--- Start ---
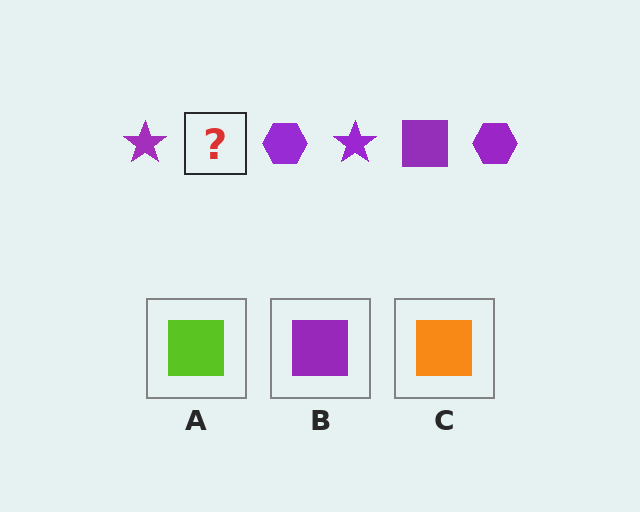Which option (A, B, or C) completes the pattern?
B.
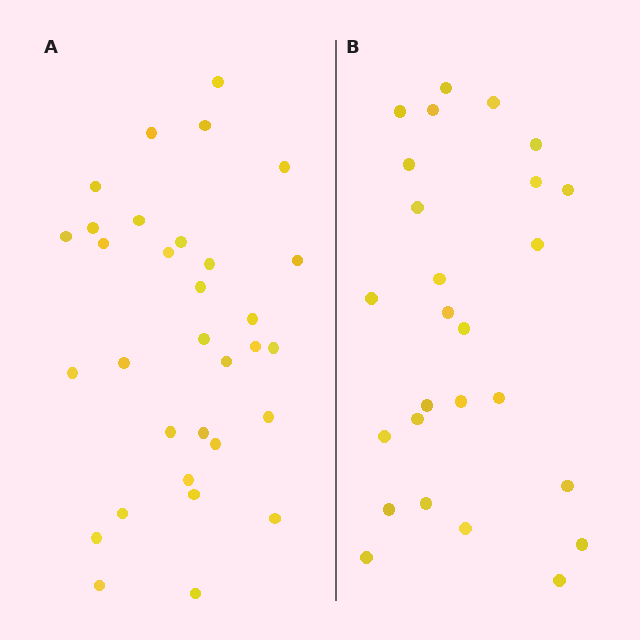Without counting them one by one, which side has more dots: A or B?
Region A (the left region) has more dots.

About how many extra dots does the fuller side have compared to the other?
Region A has about 6 more dots than region B.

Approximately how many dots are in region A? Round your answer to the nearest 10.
About 30 dots. (The exact count is 32, which rounds to 30.)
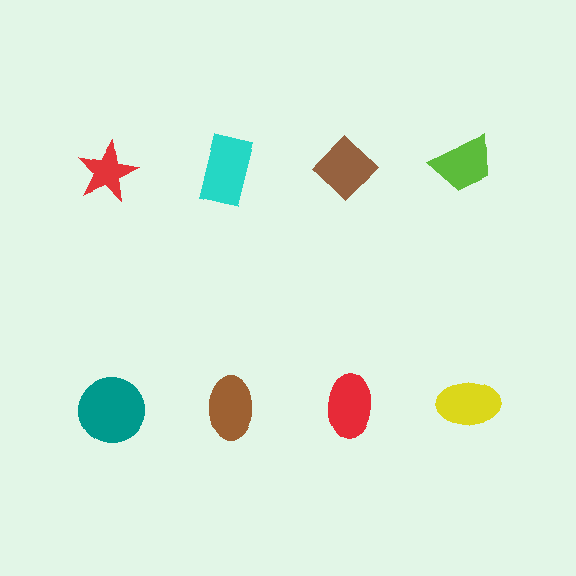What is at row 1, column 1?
A red star.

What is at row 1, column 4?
A lime trapezoid.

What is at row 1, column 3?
A brown diamond.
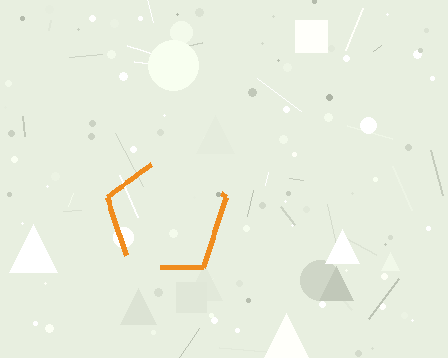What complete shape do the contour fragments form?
The contour fragments form a pentagon.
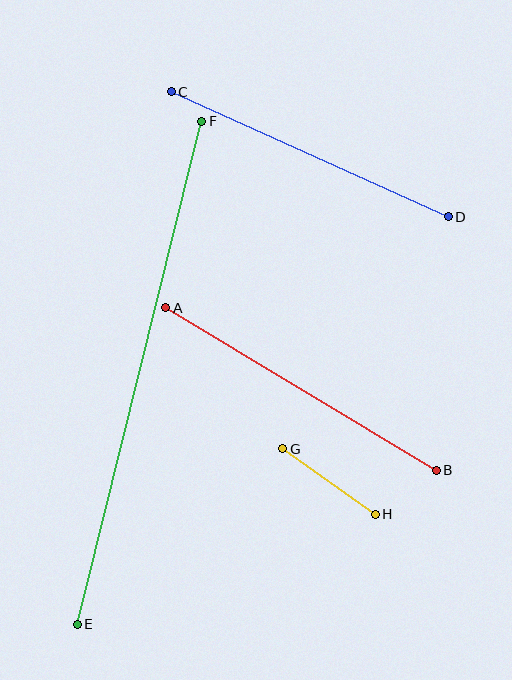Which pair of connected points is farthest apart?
Points E and F are farthest apart.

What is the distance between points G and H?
The distance is approximately 113 pixels.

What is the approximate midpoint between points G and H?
The midpoint is at approximately (329, 482) pixels.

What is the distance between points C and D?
The distance is approximately 304 pixels.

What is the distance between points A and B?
The distance is approximately 315 pixels.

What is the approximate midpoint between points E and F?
The midpoint is at approximately (139, 373) pixels.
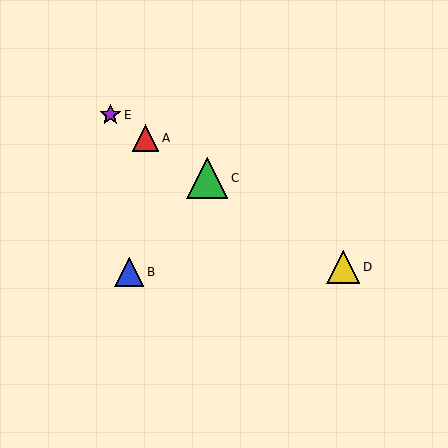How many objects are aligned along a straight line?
4 objects (A, C, D, E) are aligned along a straight line.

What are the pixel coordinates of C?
Object C is at (207, 178).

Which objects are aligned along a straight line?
Objects A, C, D, E are aligned along a straight line.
--- End ---
Leave the pictures out, and reproduce only the lines from the line holding "What is the distance between points C and D?" through the last line of the material, both included.

What is the distance between points C and D?
The distance is approximately 304 pixels.

What is the distance between points A and B?
The distance is approximately 315 pixels.

What is the approximate midpoint between points E and F?
The midpoint is at approximately (139, 373) pixels.
How many objects are aligned along a straight line?
4 objects (A, C, D, E) are aligned along a straight line.

What are the pixel coordinates of C?
Object C is at (207, 178).

Which objects are aligned along a straight line?
Objects A, C, D, E are aligned along a straight line.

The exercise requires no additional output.